*** Data records ***

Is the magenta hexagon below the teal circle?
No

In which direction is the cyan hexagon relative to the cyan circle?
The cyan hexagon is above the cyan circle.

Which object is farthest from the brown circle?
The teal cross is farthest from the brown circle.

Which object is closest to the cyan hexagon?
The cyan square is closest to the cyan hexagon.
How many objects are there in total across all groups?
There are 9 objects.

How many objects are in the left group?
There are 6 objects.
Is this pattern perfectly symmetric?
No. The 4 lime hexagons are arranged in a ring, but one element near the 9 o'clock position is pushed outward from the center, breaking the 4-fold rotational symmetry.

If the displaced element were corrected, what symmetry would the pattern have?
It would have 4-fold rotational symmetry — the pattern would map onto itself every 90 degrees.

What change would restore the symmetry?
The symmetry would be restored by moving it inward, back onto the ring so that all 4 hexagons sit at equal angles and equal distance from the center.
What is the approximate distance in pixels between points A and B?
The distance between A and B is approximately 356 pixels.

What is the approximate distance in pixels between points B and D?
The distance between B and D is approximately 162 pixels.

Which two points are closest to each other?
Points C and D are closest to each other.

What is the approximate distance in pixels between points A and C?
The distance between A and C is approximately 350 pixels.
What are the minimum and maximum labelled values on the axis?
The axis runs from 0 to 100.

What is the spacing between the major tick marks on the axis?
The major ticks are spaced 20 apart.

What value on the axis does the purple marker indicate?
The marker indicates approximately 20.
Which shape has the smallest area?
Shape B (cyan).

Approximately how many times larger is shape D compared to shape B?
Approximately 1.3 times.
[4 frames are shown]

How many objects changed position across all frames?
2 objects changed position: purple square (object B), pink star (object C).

***
*** Data records ***

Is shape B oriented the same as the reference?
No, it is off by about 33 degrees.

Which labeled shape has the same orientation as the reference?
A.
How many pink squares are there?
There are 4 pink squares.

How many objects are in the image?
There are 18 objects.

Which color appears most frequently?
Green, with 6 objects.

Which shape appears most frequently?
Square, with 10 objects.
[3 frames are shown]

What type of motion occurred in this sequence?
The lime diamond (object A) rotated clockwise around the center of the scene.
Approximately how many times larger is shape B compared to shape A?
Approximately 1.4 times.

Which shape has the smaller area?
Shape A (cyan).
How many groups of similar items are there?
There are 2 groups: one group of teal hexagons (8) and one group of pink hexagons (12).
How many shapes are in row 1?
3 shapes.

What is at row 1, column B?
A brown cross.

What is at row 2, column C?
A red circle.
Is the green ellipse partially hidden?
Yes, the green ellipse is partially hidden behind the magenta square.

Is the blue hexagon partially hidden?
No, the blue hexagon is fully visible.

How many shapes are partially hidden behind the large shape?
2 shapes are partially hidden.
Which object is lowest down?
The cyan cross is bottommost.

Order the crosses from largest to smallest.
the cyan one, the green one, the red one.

***
*** Data records ***

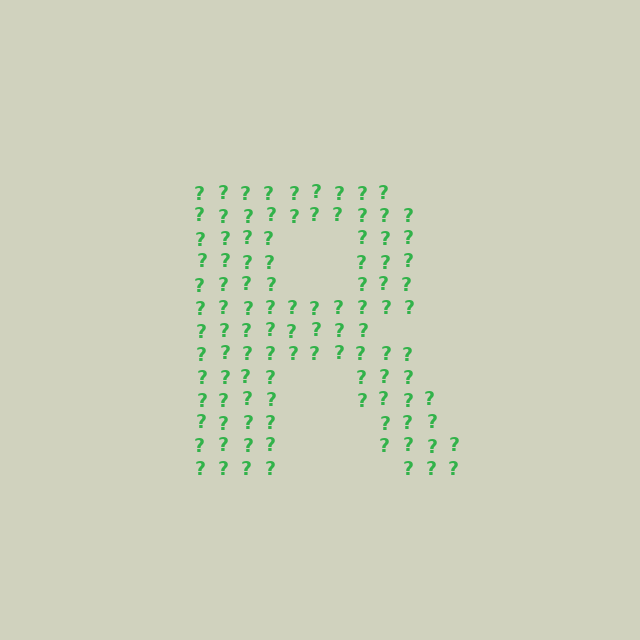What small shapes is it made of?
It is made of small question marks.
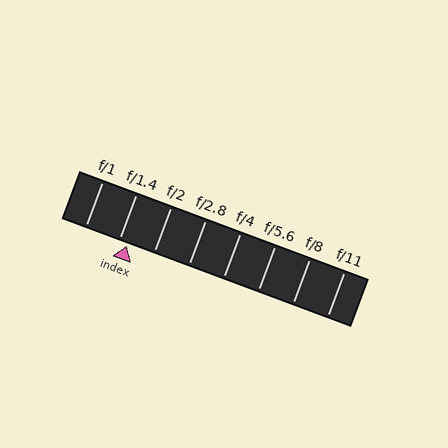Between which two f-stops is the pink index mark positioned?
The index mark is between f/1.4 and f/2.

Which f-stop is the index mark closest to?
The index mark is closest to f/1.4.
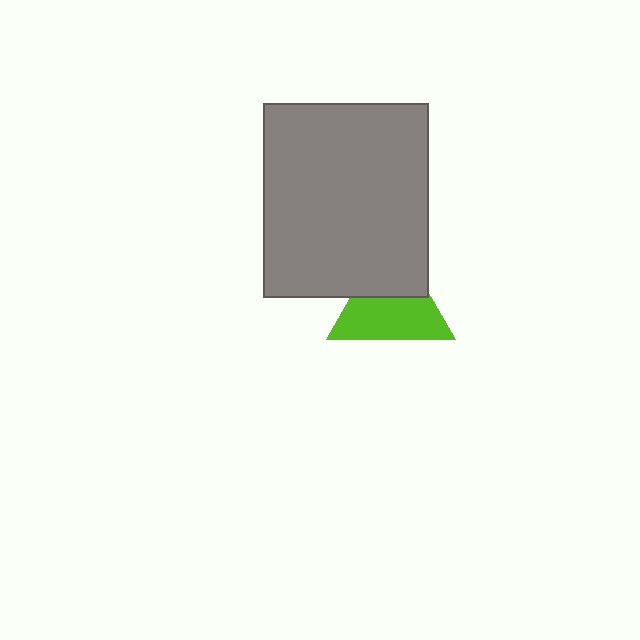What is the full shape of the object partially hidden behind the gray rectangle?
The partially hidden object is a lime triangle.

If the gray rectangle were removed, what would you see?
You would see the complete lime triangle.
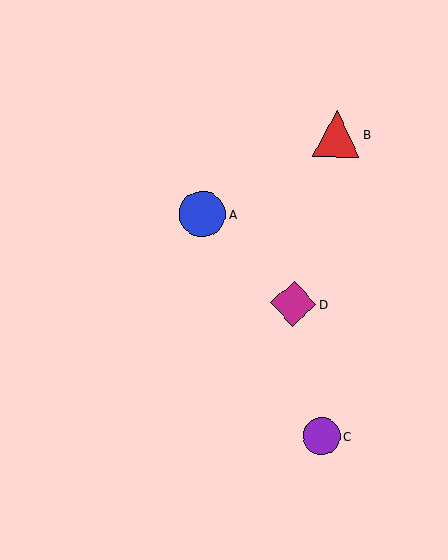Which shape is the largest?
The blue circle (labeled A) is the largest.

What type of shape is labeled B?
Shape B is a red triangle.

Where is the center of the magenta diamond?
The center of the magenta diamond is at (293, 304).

***

◆ **Stated goal**: Exactly reproduce the lines that run from the line bearing "What value on" through the line bearing "[4 frames are shown]", with both end lines included.

◆ **Task result**:
What value on the axis does the purple marker indicate?
The marker indicates approximately 20.
Which shape has the smallest area?
Shape B (cyan).

Approximately how many times larger is shape D compared to shape B?
Approximately 1.3 times.
[4 frames are shown]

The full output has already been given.